» **Set problem**: Transcribe all of the material exactly. Any picture in it should be left out.

» **Material supplied**:
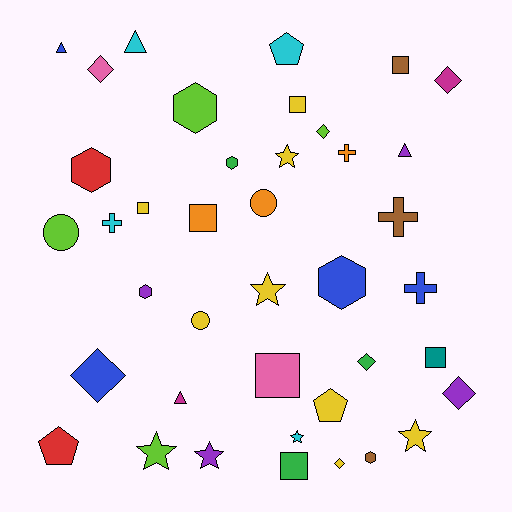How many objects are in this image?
There are 40 objects.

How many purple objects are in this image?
There are 4 purple objects.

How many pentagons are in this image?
There are 3 pentagons.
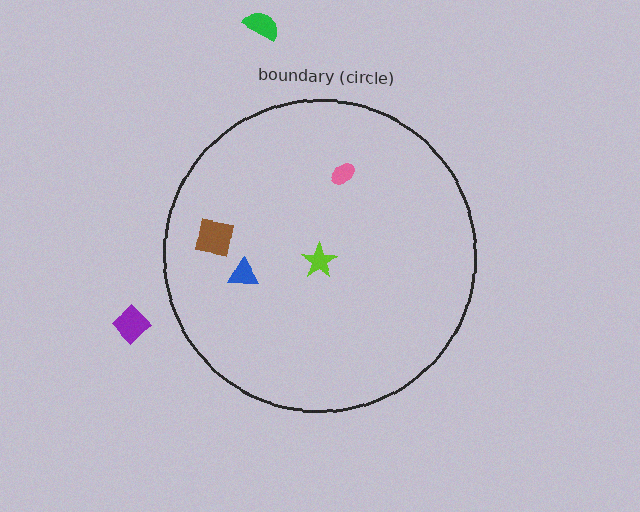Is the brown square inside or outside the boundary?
Inside.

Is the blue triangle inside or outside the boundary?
Inside.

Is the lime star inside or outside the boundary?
Inside.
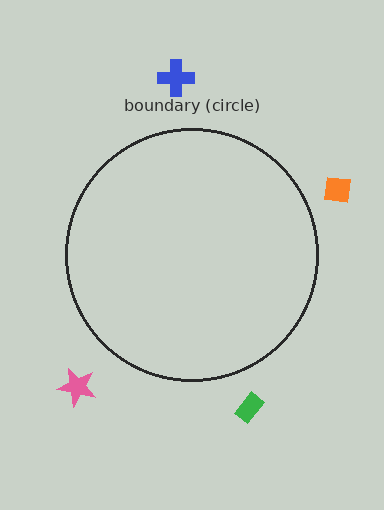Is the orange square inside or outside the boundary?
Outside.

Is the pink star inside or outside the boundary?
Outside.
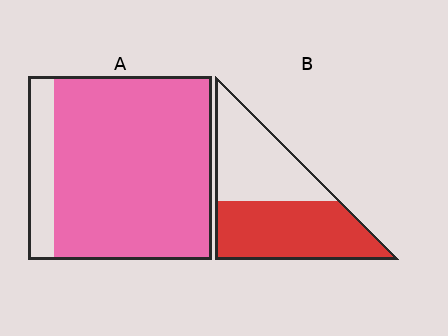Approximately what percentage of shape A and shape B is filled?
A is approximately 85% and B is approximately 55%.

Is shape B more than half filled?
Roughly half.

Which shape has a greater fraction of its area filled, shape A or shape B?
Shape A.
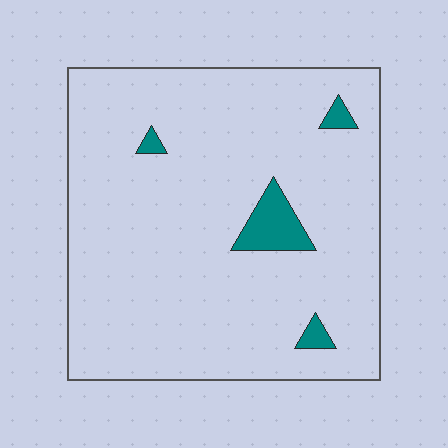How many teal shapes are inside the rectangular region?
4.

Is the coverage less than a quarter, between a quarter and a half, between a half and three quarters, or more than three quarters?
Less than a quarter.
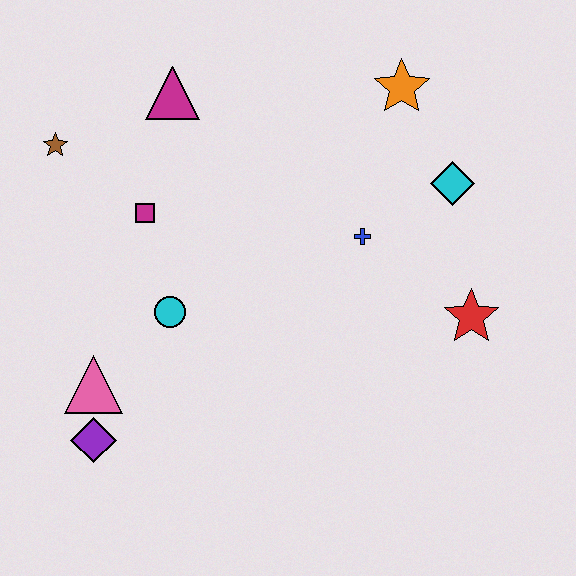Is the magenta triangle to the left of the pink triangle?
No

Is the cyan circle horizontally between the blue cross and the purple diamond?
Yes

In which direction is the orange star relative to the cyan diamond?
The orange star is above the cyan diamond.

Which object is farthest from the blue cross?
The purple diamond is farthest from the blue cross.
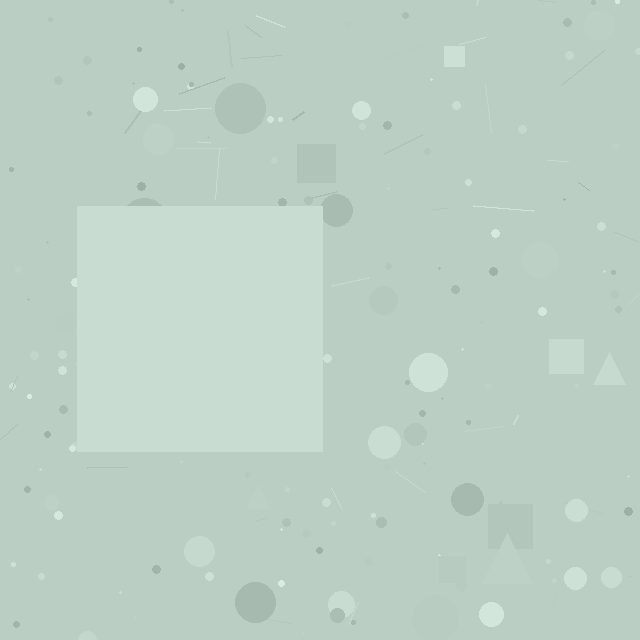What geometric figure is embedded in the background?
A square is embedded in the background.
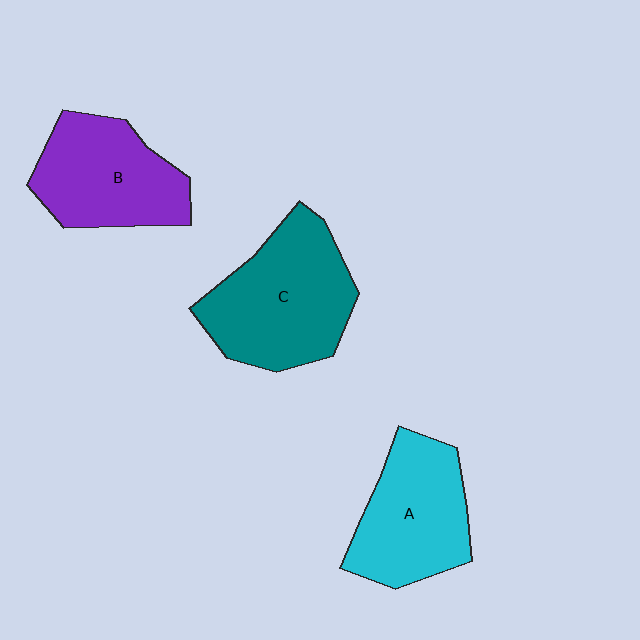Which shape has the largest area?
Shape C (teal).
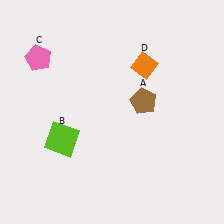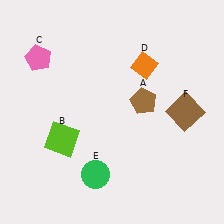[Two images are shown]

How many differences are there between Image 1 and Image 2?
There are 2 differences between the two images.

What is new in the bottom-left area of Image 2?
A green circle (E) was added in the bottom-left area of Image 2.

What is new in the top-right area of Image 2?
A brown diamond (F) was added in the top-right area of Image 2.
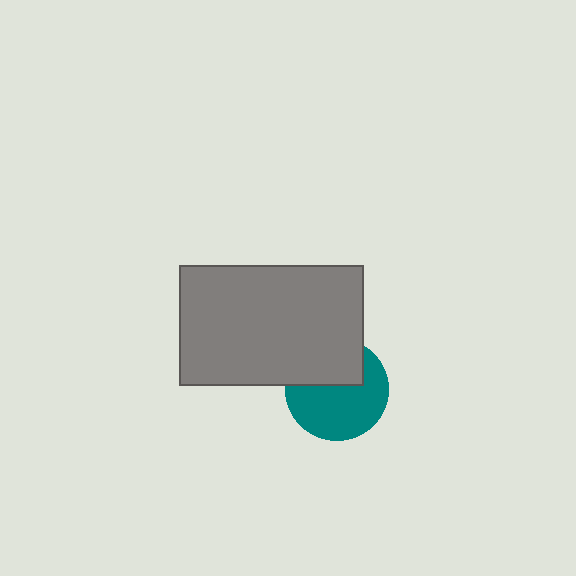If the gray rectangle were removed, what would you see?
You would see the complete teal circle.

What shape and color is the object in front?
The object in front is a gray rectangle.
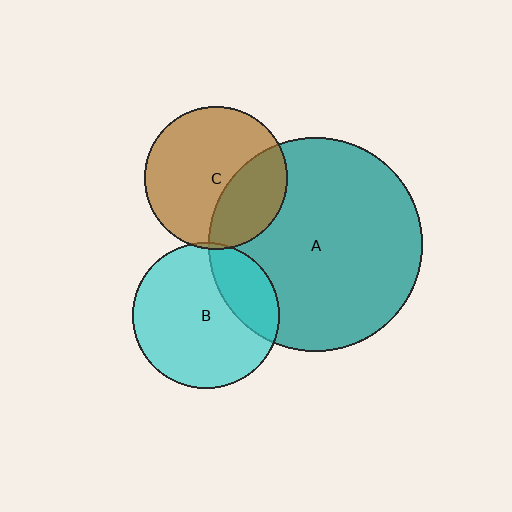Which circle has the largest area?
Circle A (teal).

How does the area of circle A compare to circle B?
Approximately 2.1 times.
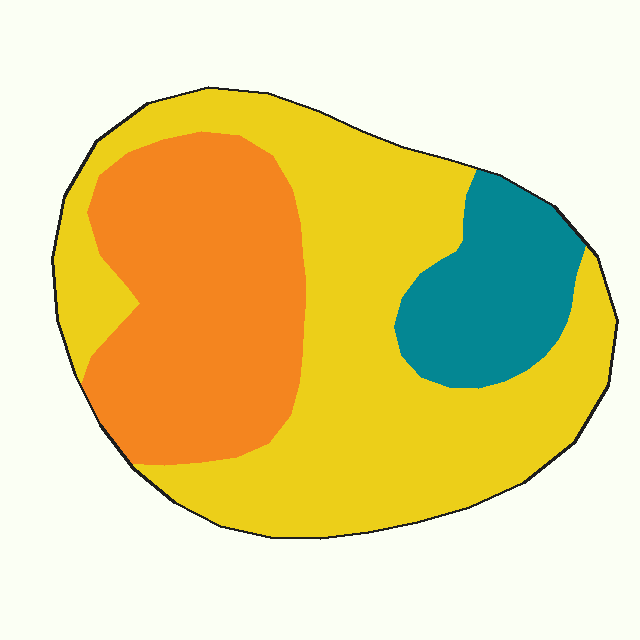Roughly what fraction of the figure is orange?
Orange takes up about one third (1/3) of the figure.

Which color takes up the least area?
Teal, at roughly 15%.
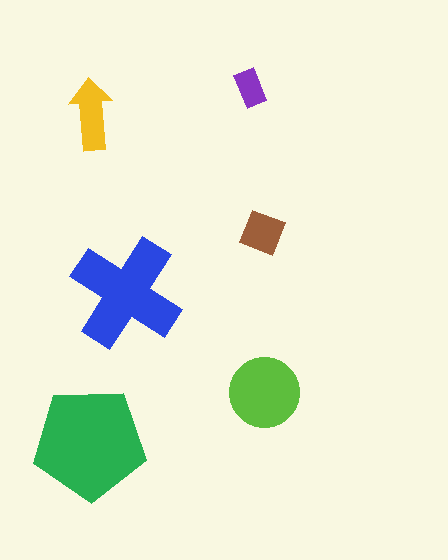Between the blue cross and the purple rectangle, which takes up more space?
The blue cross.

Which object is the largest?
The green pentagon.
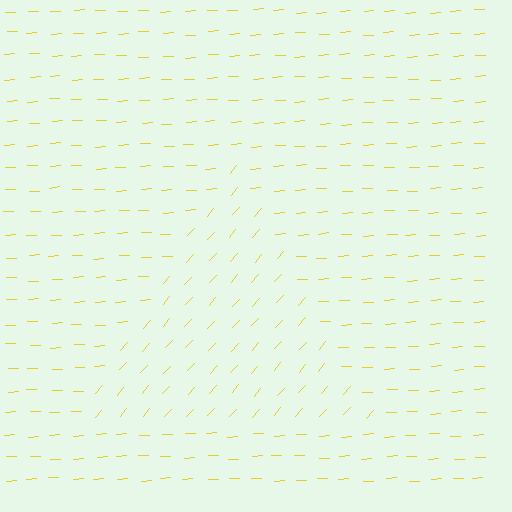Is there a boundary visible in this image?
Yes, there is a texture boundary formed by a change in line orientation.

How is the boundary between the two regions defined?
The boundary is defined purely by a change in line orientation (approximately 45 degrees difference). All lines are the same color and thickness.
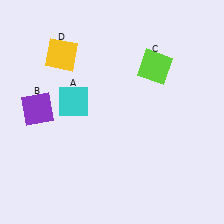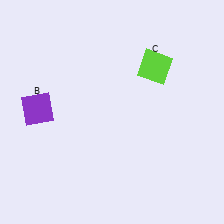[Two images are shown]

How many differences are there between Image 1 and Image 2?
There are 2 differences between the two images.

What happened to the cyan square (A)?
The cyan square (A) was removed in Image 2. It was in the top-left area of Image 1.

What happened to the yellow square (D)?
The yellow square (D) was removed in Image 2. It was in the top-left area of Image 1.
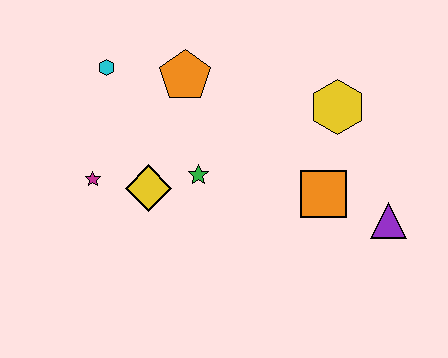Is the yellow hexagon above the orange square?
Yes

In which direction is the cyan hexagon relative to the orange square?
The cyan hexagon is to the left of the orange square.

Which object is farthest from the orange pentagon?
The purple triangle is farthest from the orange pentagon.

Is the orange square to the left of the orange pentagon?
No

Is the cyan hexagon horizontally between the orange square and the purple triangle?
No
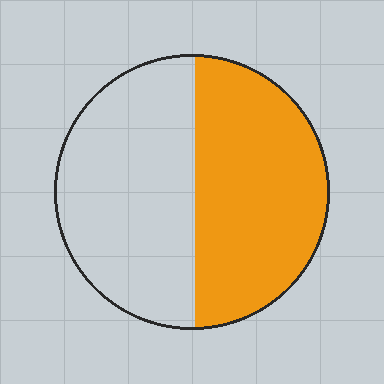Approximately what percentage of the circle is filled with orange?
Approximately 50%.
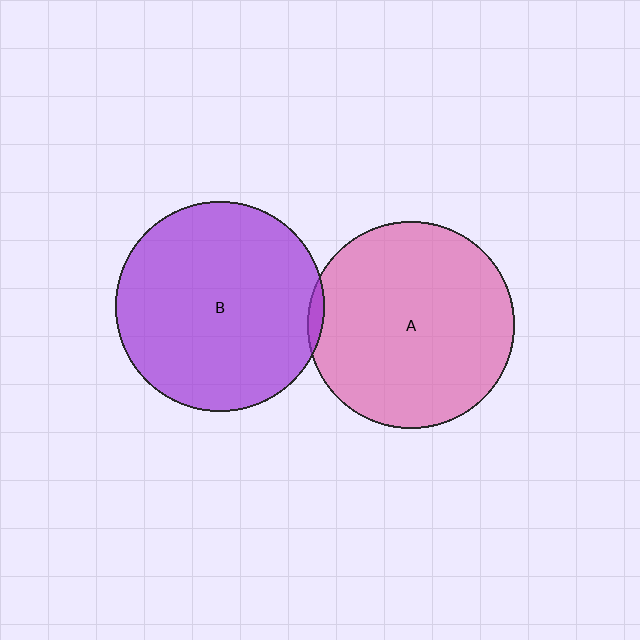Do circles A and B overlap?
Yes.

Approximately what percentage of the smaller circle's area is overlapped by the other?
Approximately 5%.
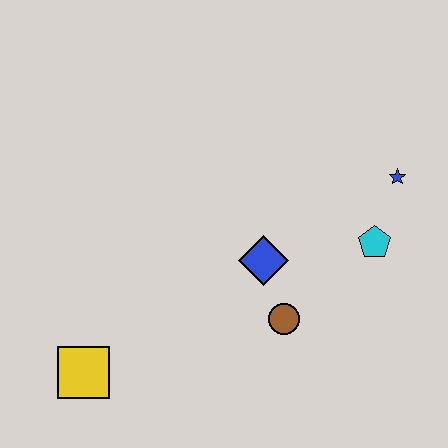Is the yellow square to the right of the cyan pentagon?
No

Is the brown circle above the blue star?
No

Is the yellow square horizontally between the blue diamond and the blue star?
No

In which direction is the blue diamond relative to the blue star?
The blue diamond is to the left of the blue star.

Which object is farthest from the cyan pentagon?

» **Task solution**:
How many objects are in this image?
There are 40 objects.

How many purple objects are in this image?
There are 4 purple objects.

How many pentagons are in this image?
There are 3 pentagons.
Is the brown square inside or outside the boundary?
Inside.

Is the blue triangle inside or outside the boundary?
Inside.

Is the lime star inside or outside the boundary?
Inside.
Is the orange square inside or outside the boundary?
Outside.

Is the pink star inside or outside the boundary?
Outside.
Approximately what percentage of shape A and shape B is filled?
A is approximately 85% and B is approximately 55%.

Is shape B more than half filled?
Roughly half.

Which shape has a greater fraction of its area filled, shape A or shape B?
Shape A.
How many teal shapes are inside the rectangular region?
4.

Is the coverage less than a quarter, between a quarter and a half, between a half and three quarters, or more than three quarters?
Less than a quarter.
Is the magenta triangle to the left of the pink triangle?
No

Is the cyan circle horizontally between the blue cross and the purple diamond?
Yes

In which direction is the orange star relative to the cyan diamond?
The orange star is above the cyan diamond.

Which object is farthest from the blue cross?
The purple diamond is farthest from the blue cross.
What geometric figure is embedded in the background?
A square is embedded in the background.
Which shape has the largest area?
Shape C (teal).
[Two images are shown]

How many differences are there between Image 1 and Image 2?
There are 2 differences between the two images.

What is new in the bottom-left area of Image 2?
A green circle (E) was added in the bottom-left area of Image 2.

What is new in the top-right area of Image 2?
A brown diamond (F) was added in the top-right area of Image 2.
If the gray rectangle were removed, what would you see?
You would see the complete teal circle.

What shape and color is the object in front?
The object in front is a gray rectangle.
Which circle has the largest area?
Circle A (teal).

How does the area of circle A compare to circle B?
Approximately 2.1 times.
Roughly what fraction of the figure is orange?
Orange takes up about one third (1/3) of the figure.

Which color takes up the least area?
Teal, at roughly 15%.
Between the blue cross and the purple rectangle, which takes up more space?
The blue cross.

Which object is the largest?
The green pentagon.
Is there a boundary visible in this image?
Yes, there is a texture boundary formed by a change in line orientation.

How is the boundary between the two regions defined?
The boundary is defined purely by a change in line orientation (approximately 45 degrees difference). All lines are the same color and thickness.
[Two images are shown]

How many differences are there between Image 1 and Image 2?
There are 2 differences between the two images.

What happened to the cyan square (A)?
The cyan square (A) was removed in Image 2. It was in the top-left area of Image 1.

What happened to the yellow square (D)?
The yellow square (D) was removed in Image 2. It was in the top-left area of Image 1.
Is the yellow hexagon above the orange square?
Yes

In which direction is the cyan hexagon relative to the orange square?
The cyan hexagon is to the left of the orange square.

Which object is farthest from the orange pentagon?
The purple triangle is farthest from the orange pentagon.

Is the orange square to the left of the orange pentagon?
No

Is the cyan hexagon horizontally between the orange square and the purple triangle?
No
Approximately what percentage of the circle is filled with orange?
Approximately 50%.
Do circles A and B overlap?
Yes.

Approximately what percentage of the smaller circle's area is overlapped by the other?
Approximately 5%.
Is the yellow square to the right of the cyan pentagon?
No

Is the brown circle above the blue star?
No

Is the yellow square horizontally between the blue diamond and the blue star?
No

In which direction is the blue diamond relative to the blue star?
The blue diamond is to the left of the blue star.

Which object is farthest from the cyan pentagon?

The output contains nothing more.